■ YOUR OBJECTIVE ■
Every line below is to be quoted exactly, with nothing added or dropped.

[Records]

::::

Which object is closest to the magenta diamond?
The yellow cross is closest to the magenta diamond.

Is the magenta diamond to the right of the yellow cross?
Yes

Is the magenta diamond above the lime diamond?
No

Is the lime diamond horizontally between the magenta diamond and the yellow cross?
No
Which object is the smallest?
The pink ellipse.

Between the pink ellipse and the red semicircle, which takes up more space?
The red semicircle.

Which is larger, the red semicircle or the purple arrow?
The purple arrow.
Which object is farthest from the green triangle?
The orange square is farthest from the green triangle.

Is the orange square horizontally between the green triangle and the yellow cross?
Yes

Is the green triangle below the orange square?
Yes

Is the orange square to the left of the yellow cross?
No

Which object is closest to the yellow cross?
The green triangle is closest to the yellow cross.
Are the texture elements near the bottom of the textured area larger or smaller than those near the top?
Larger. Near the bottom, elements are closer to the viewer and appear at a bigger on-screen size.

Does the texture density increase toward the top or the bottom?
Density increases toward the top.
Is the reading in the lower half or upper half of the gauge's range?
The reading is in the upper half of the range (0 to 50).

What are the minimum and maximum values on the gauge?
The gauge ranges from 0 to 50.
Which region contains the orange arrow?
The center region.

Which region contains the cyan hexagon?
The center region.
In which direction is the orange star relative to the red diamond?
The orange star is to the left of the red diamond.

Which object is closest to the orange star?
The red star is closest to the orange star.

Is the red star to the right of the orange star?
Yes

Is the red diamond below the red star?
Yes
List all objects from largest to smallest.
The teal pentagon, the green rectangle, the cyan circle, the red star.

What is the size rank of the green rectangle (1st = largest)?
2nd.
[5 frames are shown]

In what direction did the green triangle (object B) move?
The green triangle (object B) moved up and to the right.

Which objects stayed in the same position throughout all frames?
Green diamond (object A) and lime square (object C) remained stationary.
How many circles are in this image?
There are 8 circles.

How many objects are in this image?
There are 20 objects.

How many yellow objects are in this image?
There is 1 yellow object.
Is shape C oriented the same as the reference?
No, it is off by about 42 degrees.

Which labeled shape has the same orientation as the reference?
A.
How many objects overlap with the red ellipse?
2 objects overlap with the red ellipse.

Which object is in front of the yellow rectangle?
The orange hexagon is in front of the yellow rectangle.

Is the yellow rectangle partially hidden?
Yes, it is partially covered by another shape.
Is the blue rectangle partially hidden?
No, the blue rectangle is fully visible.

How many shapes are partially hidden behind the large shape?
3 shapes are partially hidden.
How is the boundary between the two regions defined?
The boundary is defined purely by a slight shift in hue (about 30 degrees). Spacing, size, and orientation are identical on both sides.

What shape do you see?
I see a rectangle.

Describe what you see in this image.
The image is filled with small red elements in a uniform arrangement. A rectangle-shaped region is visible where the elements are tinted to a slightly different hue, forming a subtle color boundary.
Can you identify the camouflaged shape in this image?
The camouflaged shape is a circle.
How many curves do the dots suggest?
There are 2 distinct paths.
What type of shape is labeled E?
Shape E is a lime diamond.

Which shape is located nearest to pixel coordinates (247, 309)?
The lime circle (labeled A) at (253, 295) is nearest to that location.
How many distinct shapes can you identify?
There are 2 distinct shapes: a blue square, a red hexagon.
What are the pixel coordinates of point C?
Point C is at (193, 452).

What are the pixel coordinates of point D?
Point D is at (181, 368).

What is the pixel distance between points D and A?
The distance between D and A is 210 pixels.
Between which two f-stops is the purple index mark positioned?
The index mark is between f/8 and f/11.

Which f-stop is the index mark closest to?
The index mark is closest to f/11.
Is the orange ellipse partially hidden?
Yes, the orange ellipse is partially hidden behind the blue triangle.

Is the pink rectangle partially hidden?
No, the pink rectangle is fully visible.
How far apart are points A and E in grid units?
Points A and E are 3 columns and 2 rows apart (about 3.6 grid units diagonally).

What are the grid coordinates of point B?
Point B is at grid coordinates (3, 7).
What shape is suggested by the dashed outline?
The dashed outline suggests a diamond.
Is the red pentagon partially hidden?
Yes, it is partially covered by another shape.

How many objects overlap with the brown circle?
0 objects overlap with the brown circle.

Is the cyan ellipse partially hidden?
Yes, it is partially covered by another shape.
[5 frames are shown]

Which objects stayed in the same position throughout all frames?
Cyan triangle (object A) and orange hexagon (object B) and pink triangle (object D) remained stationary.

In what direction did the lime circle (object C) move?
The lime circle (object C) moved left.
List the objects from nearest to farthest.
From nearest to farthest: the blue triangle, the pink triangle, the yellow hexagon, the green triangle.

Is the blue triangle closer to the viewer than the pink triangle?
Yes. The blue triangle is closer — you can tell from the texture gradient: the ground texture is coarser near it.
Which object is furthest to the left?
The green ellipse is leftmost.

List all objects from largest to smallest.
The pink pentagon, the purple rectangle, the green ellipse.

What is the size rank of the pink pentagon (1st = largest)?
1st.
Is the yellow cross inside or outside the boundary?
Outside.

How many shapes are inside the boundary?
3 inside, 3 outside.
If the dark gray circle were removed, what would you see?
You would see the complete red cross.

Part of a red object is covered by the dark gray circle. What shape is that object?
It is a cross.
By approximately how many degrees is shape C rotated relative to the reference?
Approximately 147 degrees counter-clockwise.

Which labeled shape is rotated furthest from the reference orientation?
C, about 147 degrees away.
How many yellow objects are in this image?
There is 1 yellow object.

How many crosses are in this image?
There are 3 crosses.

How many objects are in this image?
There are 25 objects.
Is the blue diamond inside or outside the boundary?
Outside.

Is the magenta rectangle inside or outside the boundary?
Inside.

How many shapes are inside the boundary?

::::

■ SOLUTION TO THE PROBLEM ■
Which object is closest to the magenta diamond?
The yellow cross is closest to the magenta diamond.

Is the magenta diamond to the right of the yellow cross?
Yes

Is the magenta diamond above the lime diamond?
No

Is the lime diamond horizontally between the magenta diamond and the yellow cross?
No
Which object is the smallest?
The pink ellipse.

Between the pink ellipse and the red semicircle, which takes up more space?
The red semicircle.

Which is larger, the red semicircle or the purple arrow?
The purple arrow.
Which object is farthest from the green triangle?
The orange square is farthest from the green triangle.

Is the orange square horizontally between the green triangle and the yellow cross?
Yes

Is the green triangle below the orange square?
Yes

Is the orange square to the left of the yellow cross?
No

Which object is closest to the yellow cross?
The green triangle is closest to the yellow cross.
Are the texture elements near the bottom of the textured area larger or smaller than those near the top?
Larger. Near the bottom, elements are closer to the viewer and appear at a bigger on-screen size.

Does the texture density increase toward the top or the bottom?
Density increases toward the top.
Is the reading in the lower half or upper half of the gauge's range?
The reading is in the upper half of the range (0 to 50).

What are the minimum and maximum values on the gauge?
The gauge ranges from 0 to 50.
Which region contains the orange arrow?
The center region.

Which region contains the cyan hexagon?
The center region.
In which direction is the orange star relative to the red diamond?
The orange star is to the left of the red diamond.

Which object is closest to the orange star?
The red star is closest to the orange star.

Is the red star to the right of the orange star?
Yes

Is the red diamond below the red star?
Yes
List all objects from largest to smallest.
The teal pentagon, the green rectangle, the cyan circle, the red star.

What is the size rank of the green rectangle (1st = largest)?
2nd.
[5 frames are shown]

In what direction did the green triangle (object B) move?
The green triangle (object B) moved up and to the right.

Which objects stayed in the same position throughout all frames?
Green diamond (object A) and lime square (object C) remained stationary.
How many circles are in this image?
There are 8 circles.

How many objects are in this image?
There are 20 objects.

How many yellow objects are in this image?
There is 1 yellow object.
Is shape C oriented the same as the reference?
No, it is off by about 42 degrees.

Which labeled shape has the same orientation as the reference?
A.
How many objects overlap with the red ellipse?
2 objects overlap with the red ellipse.

Which object is in front of the yellow rectangle?
The orange hexagon is in front of the yellow rectangle.

Is the yellow rectangle partially hidden?
Yes, it is partially covered by another shape.
Is the blue rectangle partially hidden?
No, the blue rectangle is fully visible.

How many shapes are partially hidden behind the large shape?
3 shapes are partially hidden.
How is the boundary between the two regions defined?
The boundary is defined purely by a slight shift in hue (about 30 degrees). Spacing, size, and orientation are identical on both sides.

What shape do you see?
I see a rectangle.

Describe what you see in this image.
The image is filled with small red elements in a uniform arrangement. A rectangle-shaped region is visible where the elements are tinted to a slightly different hue, forming a subtle color boundary.
Can you identify the camouflaged shape in this image?
The camouflaged shape is a circle.
How many curves do the dots suggest?
There are 2 distinct paths.
What type of shape is labeled E?
Shape E is a lime diamond.

Which shape is located nearest to pixel coordinates (247, 309)?
The lime circle (labeled A) at (253, 295) is nearest to that location.
How many distinct shapes can you identify?
There are 2 distinct shapes: a blue square, a red hexagon.
What are the pixel coordinates of point C?
Point C is at (193, 452).

What are the pixel coordinates of point D?
Point D is at (181, 368).

What is the pixel distance between points D and A?
The distance between D and A is 210 pixels.
Between which two f-stops is the purple index mark positioned?
The index mark is between f/8 and f/11.

Which f-stop is the index mark closest to?
The index mark is closest to f/11.
Is the orange ellipse partially hidden?
Yes, the orange ellipse is partially hidden behind the blue triangle.

Is the pink rectangle partially hidden?
No, the pink rectangle is fully visible.
How far apart are points A and E in grid units?
Points A and E are 3 columns and 2 rows apart (about 3.6 grid units diagonally).

What are the grid coordinates of point B?
Point B is at grid coordinates (3, 7).
What shape is suggested by the dashed outline?
The dashed outline suggests a diamond.
Is the red pentagon partially hidden?
Yes, it is partially covered by another shape.

How many objects overlap with the brown circle?
0 objects overlap with the brown circle.

Is the cyan ellipse partially hidden?
Yes, it is partially covered by another shape.
[5 frames are shown]

Which objects stayed in the same position throughout all frames?
Cyan triangle (object A) and orange hexagon (object B) and pink triangle (object D) remained stationary.

In what direction did the lime circle (object C) move?
The lime circle (object C) moved left.
List the objects from nearest to farthest.
From nearest to farthest: the blue triangle, the pink triangle, the yellow hexagon, the green triangle.

Is the blue triangle closer to the viewer than the pink triangle?
Yes. The blue triangle is closer — you can tell from the texture gradient: the ground texture is coarser near it.
Which object is furthest to the left?
The green ellipse is leftmost.

List all objects from largest to smallest.
The pink pentagon, the purple rectangle, the green ellipse.

What is the size rank of the pink pentagon (1st = largest)?
1st.
Is the yellow cross inside or outside the boundary?
Outside.

How many shapes are inside the boundary?
3 inside, 3 outside.
If the dark gray circle were removed, what would you see?
You would see the complete red cross.

Part of a red object is covered by the dark gray circle. What shape is that object?
It is a cross.
By approximately how many degrees is shape C rotated relative to the reference?
Approximately 147 degrees counter-clockwise.

Which labeled shape is rotated furthest from the reference orientation?
C, about 147 degrees away.
How many yellow objects are in this image?
There is 1 yellow object.

How many crosses are in this image?
There are 3 crosses.

How many objects are in this image?
There are 25 objects.
Is the blue diamond inside or outside the boundary?
Outside.

Is the magenta rectangle inside or outside the boundary?
Inside.

How many shapes are inside the boundary?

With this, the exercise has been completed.